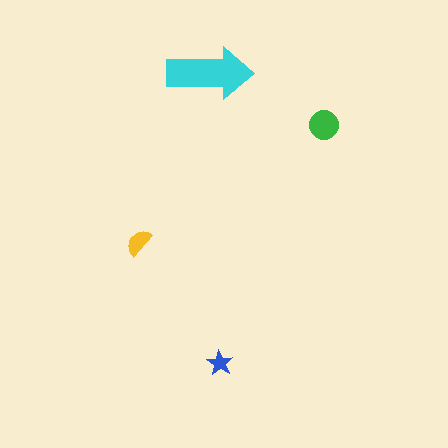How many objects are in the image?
There are 4 objects in the image.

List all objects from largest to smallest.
The cyan arrow, the green circle, the yellow semicircle, the blue star.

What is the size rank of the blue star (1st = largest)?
4th.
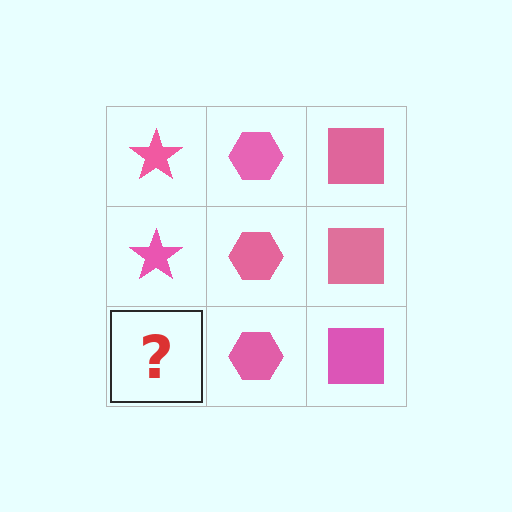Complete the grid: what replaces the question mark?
The question mark should be replaced with a pink star.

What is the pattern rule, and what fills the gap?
The rule is that each column has a consistent shape. The gap should be filled with a pink star.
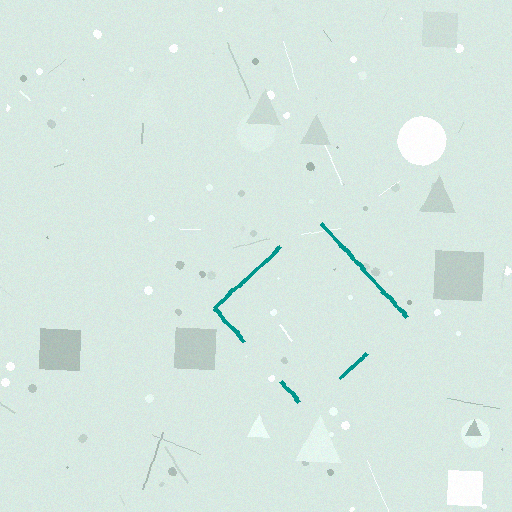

········

WRITTEN EXERCISE:
Return verbatim every line from the line containing "List all objects from largest to smallest." to the last line of the entries above, inclusive, and leave out the pictures.

EXERCISE SOLUTION:
List all objects from largest to smallest.
The cyan arrow, the green circle, the yellow semicircle, the blue star.

What is the size rank of the blue star (1st = largest)?
4th.
Complete the grid: what replaces the question mark?
The question mark should be replaced with a pink star.

What is the pattern rule, and what fills the gap?
The rule is that each column has a consistent shape. The gap should be filled with a pink star.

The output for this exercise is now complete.